_STATED PROBLEM_
Only the pictures are to be left out; set down the rest of the records exactly.

_EXCERPTED RECORDS_
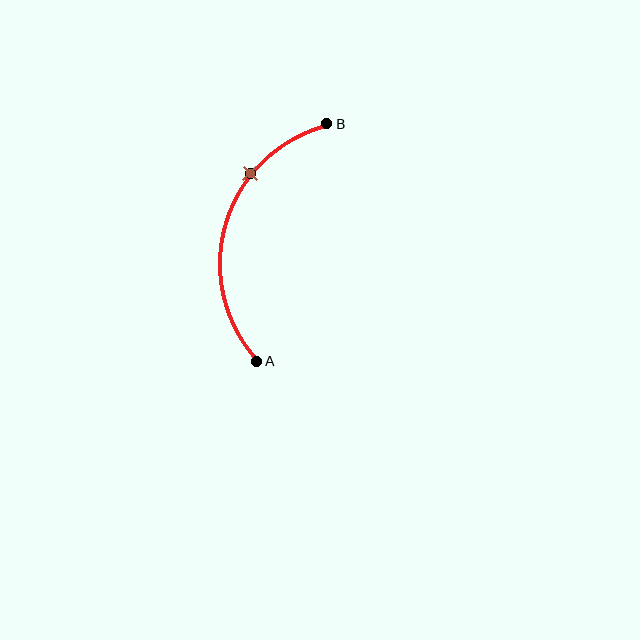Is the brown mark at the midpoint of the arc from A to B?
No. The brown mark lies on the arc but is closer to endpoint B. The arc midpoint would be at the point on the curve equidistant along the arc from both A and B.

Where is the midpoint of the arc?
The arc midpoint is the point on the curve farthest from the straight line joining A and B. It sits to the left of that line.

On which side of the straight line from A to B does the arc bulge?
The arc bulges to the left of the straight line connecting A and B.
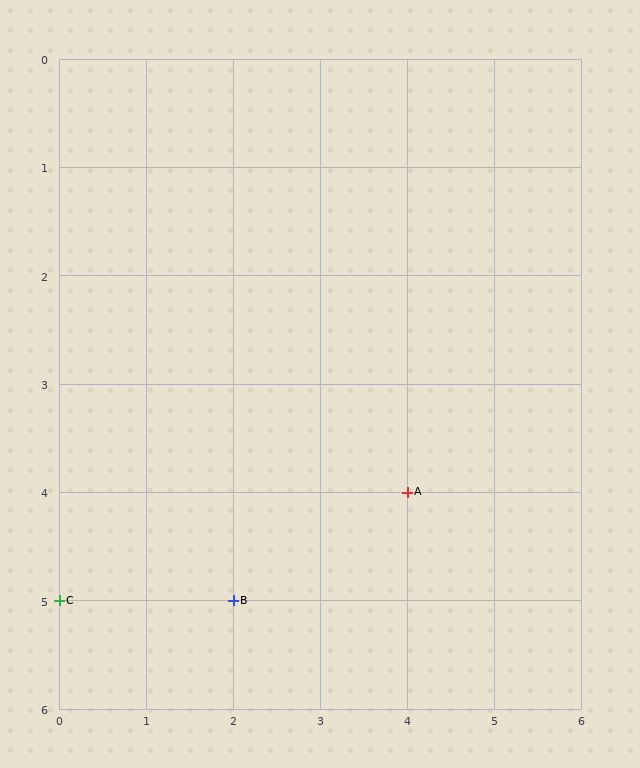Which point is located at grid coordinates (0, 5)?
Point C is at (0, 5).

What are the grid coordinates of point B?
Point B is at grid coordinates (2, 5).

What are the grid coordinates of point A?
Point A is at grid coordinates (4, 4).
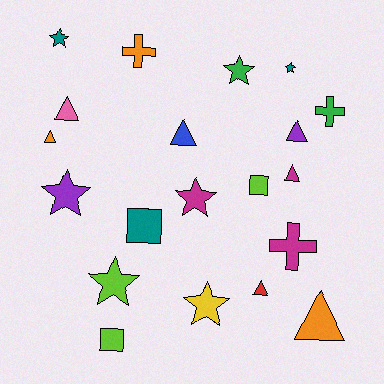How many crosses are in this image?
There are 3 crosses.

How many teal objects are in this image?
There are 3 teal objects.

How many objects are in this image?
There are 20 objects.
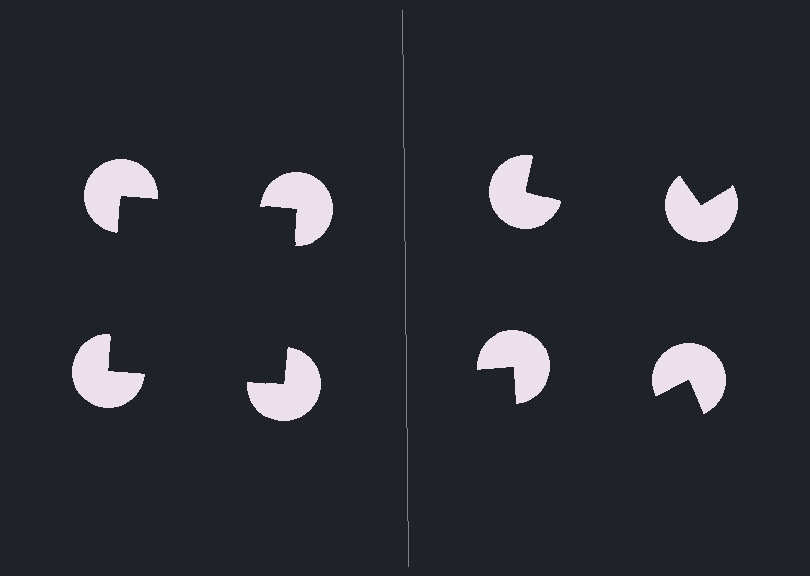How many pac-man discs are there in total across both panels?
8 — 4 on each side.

_RESPONSE TO THE EXERCISE_
Is the brown mark at the midpoint of the arc from A to B?
No. The brown mark lies on the arc but is closer to endpoint B. The arc midpoint would be at the point on the curve equidistant along the arc from both A and B.

Where is the midpoint of the arc?
The arc midpoint is the point on the curve farthest from the straight line joining A and B. It sits to the left of that line.

On which side of the straight line from A to B does the arc bulge?
The arc bulges to the left of the straight line connecting A and B.
Which point is located at grid coordinates (0, 5)?
Point C is at (0, 5).

What are the grid coordinates of point B?
Point B is at grid coordinates (2, 5).

What are the grid coordinates of point A?
Point A is at grid coordinates (4, 4).
How many crosses are in this image?
There are 3 crosses.

How many teal objects are in this image?
There are 3 teal objects.

How many objects are in this image?
There are 20 objects.
How many pac-man discs are there in total across both panels?
8 — 4 on each side.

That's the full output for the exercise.